Skip pictures; extract every line from the one with "Is this angle acute, right, or obtuse?" through the one with "List all hexagons from largest to smallest.", exactly as written.

[Entries on shapes shown in images]

######

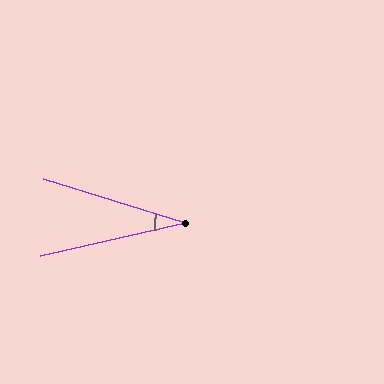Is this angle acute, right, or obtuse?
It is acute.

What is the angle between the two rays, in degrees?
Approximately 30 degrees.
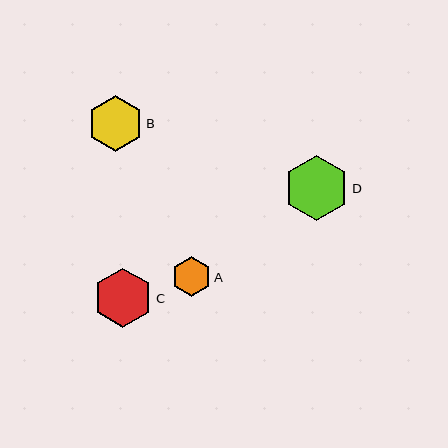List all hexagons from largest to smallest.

######

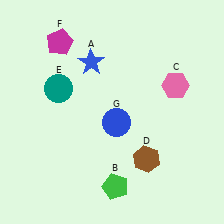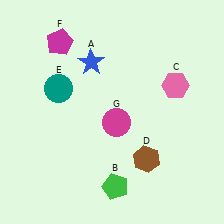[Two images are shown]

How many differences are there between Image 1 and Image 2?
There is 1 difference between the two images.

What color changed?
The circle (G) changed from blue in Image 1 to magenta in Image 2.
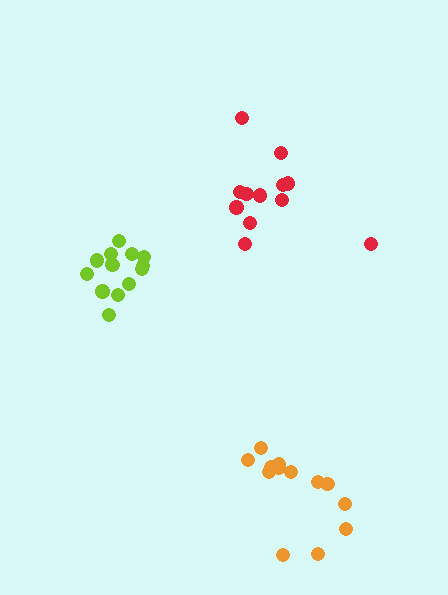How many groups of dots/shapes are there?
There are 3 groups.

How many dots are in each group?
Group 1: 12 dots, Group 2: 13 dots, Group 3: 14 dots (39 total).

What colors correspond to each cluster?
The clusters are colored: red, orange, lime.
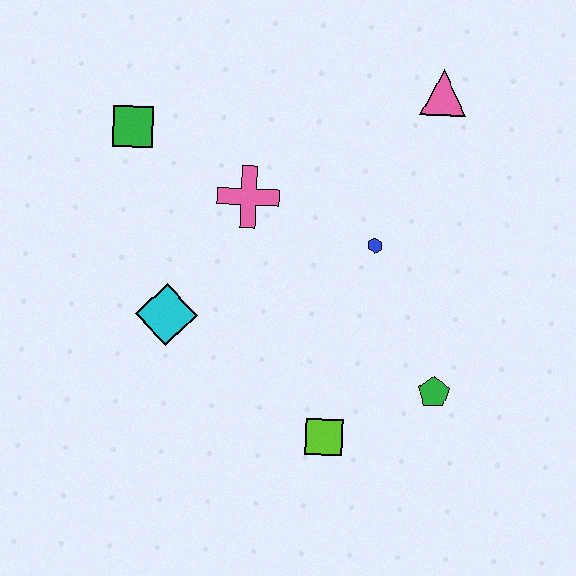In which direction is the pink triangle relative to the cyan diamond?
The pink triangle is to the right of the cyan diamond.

######

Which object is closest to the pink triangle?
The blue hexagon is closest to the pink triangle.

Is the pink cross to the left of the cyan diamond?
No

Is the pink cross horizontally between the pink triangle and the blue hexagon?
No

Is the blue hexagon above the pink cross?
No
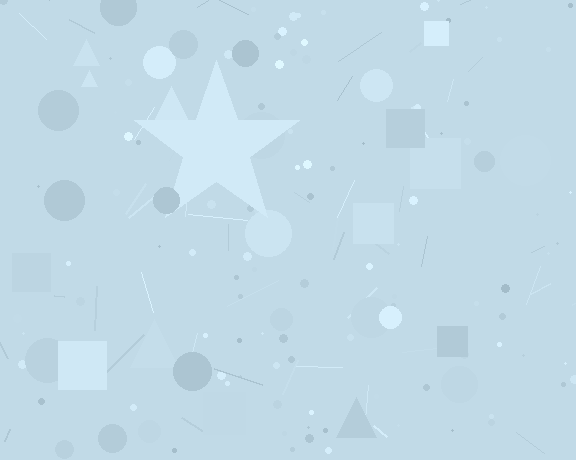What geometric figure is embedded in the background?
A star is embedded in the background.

######

▶ [Answer to the exercise]
Is this angle acute, right, or obtuse?
It is acute.

What is the angle between the two rays, in degrees?
Approximately 30 degrees.
List all hexagons from largest to smallest.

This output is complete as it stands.